### The exercise:
Set down the records once more, please, exactly and with the pictures left out.

### Dataset content:
--*--

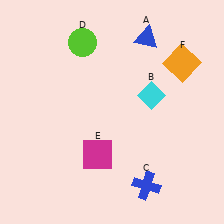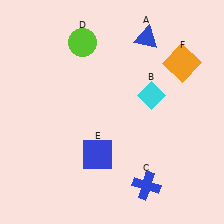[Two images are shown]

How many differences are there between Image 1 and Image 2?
There is 1 difference between the two images.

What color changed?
The square (E) changed from magenta in Image 1 to blue in Image 2.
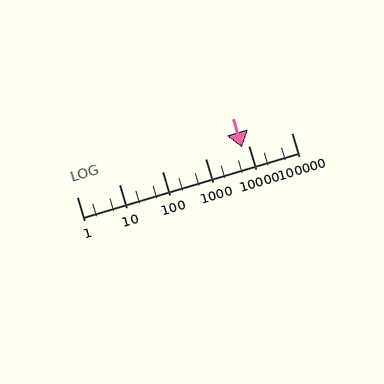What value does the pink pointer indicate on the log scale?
The pointer indicates approximately 7200.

--*--

### Answer for the task:
[Two images are shown]

How many differences are there between Image 1 and Image 2?
There is 1 difference between the two images.

What color changed?
The square (E) changed from magenta in Image 1 to blue in Image 2.
What value does the pink pointer indicate on the log scale?
The pointer indicates approximately 7200.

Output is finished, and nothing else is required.